The request:
For this task, extract exactly the lines of the data below, from the line containing "How many shapes are in the top region?" through the last one, with pictures left out.

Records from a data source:
━━━━━━

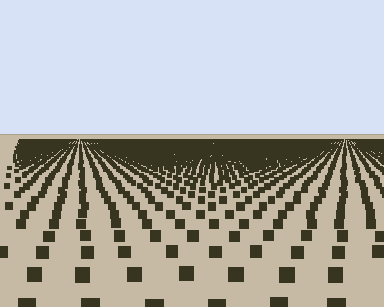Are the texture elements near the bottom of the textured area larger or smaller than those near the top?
Larger. Near the bottom, elements are closer to the viewer and appear at a bigger on-screen size.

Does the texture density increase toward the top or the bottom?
Density increases toward the top.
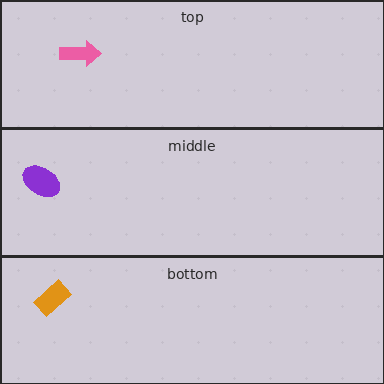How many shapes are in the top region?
1.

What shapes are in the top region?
The pink arrow.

━━━━━━

Result for this task:
How many shapes are in the top region?
1.

What shapes are in the top region?
The pink arrow.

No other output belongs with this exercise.